# Provided information
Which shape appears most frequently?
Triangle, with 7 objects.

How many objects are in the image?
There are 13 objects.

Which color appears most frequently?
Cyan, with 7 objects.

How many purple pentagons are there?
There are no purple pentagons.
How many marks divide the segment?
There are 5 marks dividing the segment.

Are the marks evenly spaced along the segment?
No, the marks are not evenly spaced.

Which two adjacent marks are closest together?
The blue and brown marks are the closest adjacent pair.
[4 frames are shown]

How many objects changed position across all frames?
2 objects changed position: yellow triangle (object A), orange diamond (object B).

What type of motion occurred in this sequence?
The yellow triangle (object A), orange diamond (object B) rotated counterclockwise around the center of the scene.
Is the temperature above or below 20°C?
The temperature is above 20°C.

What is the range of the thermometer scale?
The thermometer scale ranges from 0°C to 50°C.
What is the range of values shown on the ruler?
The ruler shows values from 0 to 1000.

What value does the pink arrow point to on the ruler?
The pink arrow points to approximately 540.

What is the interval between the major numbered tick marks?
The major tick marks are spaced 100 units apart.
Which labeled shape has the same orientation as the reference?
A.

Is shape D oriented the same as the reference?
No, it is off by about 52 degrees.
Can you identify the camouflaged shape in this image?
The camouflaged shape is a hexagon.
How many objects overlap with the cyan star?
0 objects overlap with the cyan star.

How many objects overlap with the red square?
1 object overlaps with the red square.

---

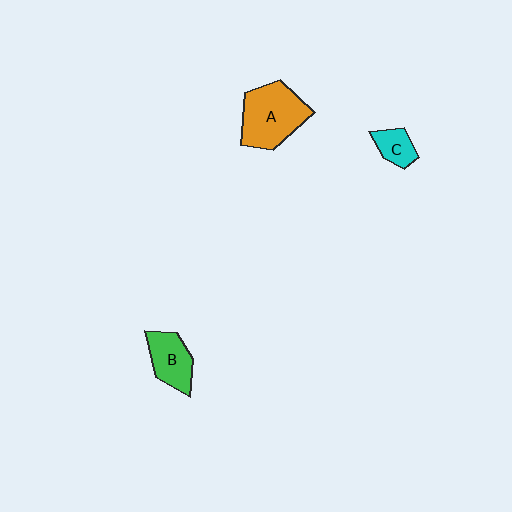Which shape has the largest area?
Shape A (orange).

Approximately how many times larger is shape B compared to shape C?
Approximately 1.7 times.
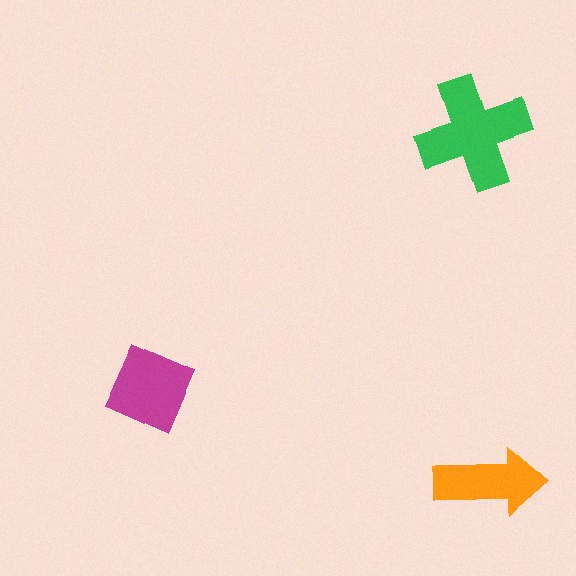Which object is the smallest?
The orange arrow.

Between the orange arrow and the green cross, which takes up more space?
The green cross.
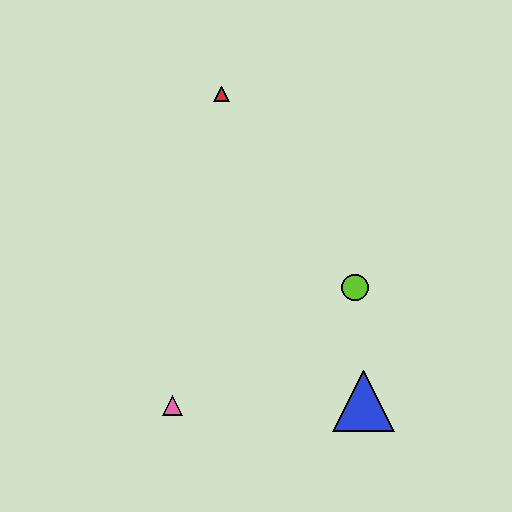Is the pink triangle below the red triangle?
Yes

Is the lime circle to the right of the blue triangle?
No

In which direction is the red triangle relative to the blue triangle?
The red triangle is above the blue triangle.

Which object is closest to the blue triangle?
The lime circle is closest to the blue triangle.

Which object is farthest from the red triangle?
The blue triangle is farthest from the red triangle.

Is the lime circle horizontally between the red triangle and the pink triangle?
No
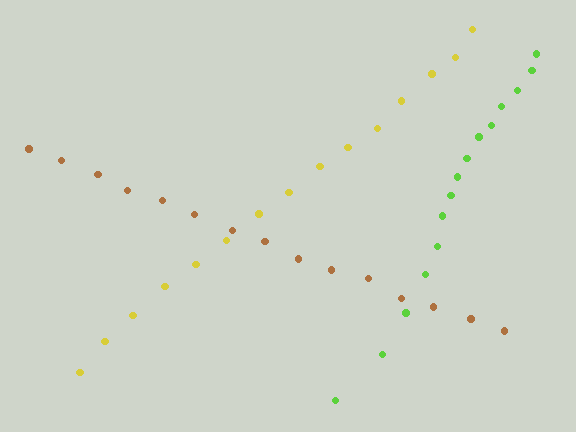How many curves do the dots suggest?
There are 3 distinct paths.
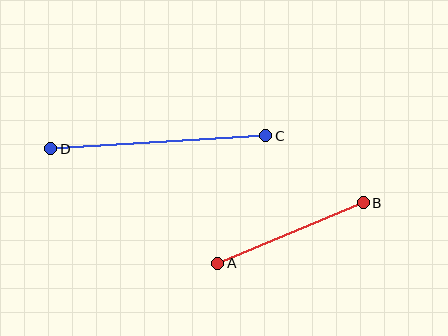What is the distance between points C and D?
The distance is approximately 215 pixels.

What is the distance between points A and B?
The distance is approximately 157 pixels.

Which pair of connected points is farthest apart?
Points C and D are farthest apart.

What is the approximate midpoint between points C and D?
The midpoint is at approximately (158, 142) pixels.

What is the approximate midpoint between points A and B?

# Problem to solve
In the listing above, find the line containing "Which shape has the largest area?" and the line containing "What is the approximate midpoint between points A", then output those two lines and everything between them exactly as written, without the images.

# Finished task
Which shape has the largest area?
Shape A (orange).

Approximately how many times larger is shape B compared to shape C?
Approximately 1.7 times.
Which object is the smallest?
The orange arrow.

Between the orange arrow and the green cross, which takes up more space?
The green cross.
Is the pink triangle below the red triangle?
Yes

Is the lime circle to the right of the blue triangle?
No

In which direction is the red triangle relative to the blue triangle?
The red triangle is above the blue triangle.

Which object is closest to the blue triangle?
The lime circle is closest to the blue triangle.

Which object is farthest from the red triangle?
The blue triangle is farthest from the red triangle.

Is the lime circle horizontally between the red triangle and the pink triangle?
No
How many curves do the dots suggest?
There are 3 distinct paths.
What is the distance between points C and D?
The distance is approximately 215 pixels.

What is the distance between points A and B?
The distance is approximately 157 pixels.

Which pair of connected points is farthest apart?
Points C and D are farthest apart.

What is the approximate midpoint between points C and D?
The midpoint is at approximately (158, 142) pixels.

What is the approximate midpoint between points A and B?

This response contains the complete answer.